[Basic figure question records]
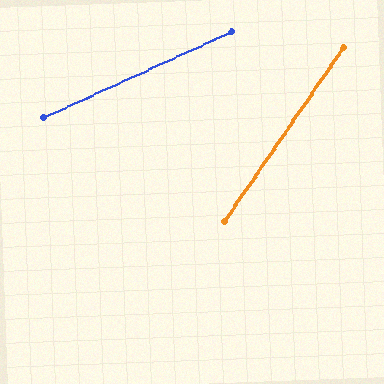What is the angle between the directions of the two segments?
Approximately 31 degrees.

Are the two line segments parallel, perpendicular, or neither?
Neither parallel nor perpendicular — they differ by about 31°.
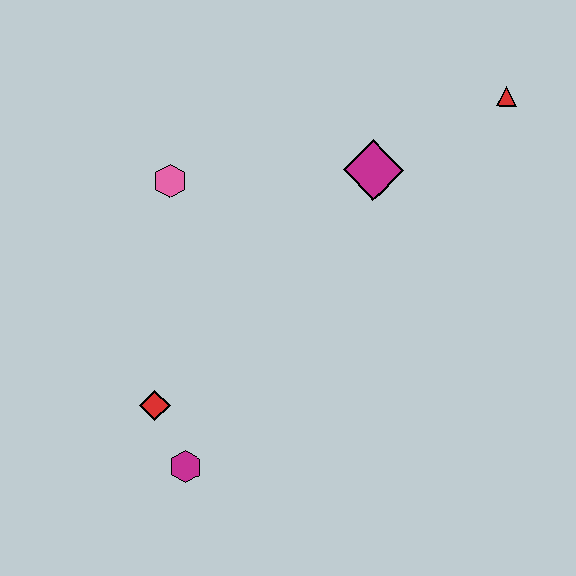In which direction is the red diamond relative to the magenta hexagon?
The red diamond is above the magenta hexagon.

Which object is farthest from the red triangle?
The magenta hexagon is farthest from the red triangle.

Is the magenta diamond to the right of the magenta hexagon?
Yes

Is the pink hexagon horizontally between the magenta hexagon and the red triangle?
No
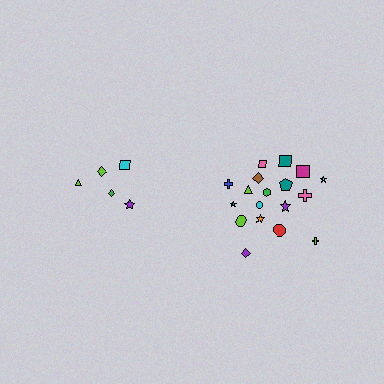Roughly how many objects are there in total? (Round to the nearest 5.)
Roughly 25 objects in total.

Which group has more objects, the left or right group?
The right group.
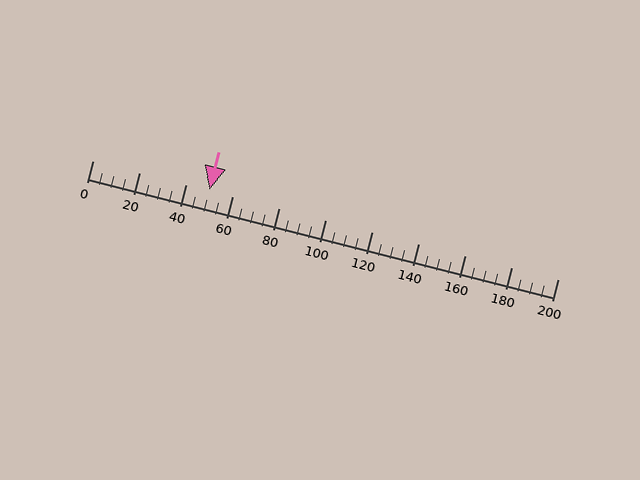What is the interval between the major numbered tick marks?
The major tick marks are spaced 20 units apart.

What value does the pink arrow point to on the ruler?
The pink arrow points to approximately 50.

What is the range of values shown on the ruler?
The ruler shows values from 0 to 200.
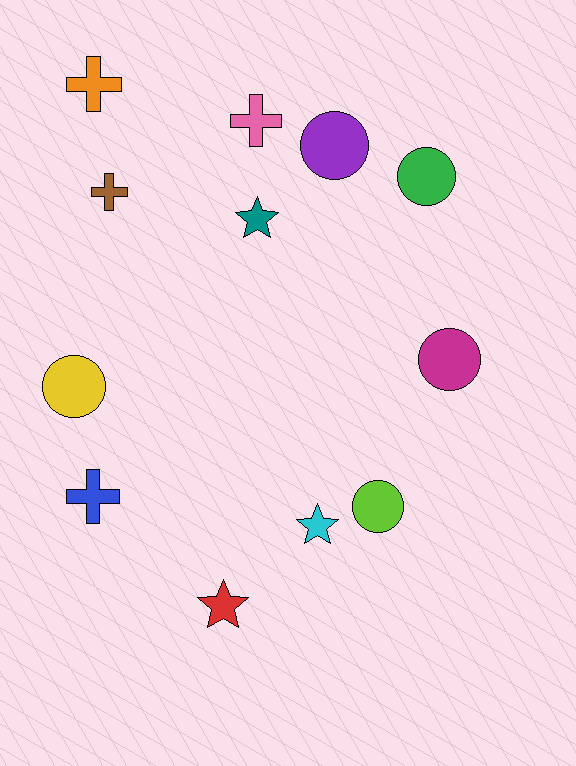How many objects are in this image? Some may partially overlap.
There are 12 objects.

> [EXERCISE AIM]: Extract exactly the lines above from the line containing "What is the range" through the last one, both ends included, but not the pictures.

> [FINAL ANSWER]:
What is the range of values shown on the ruler?
The ruler shows values from 0 to 200.
How many objects are in this image? Some may partially overlap.
There are 12 objects.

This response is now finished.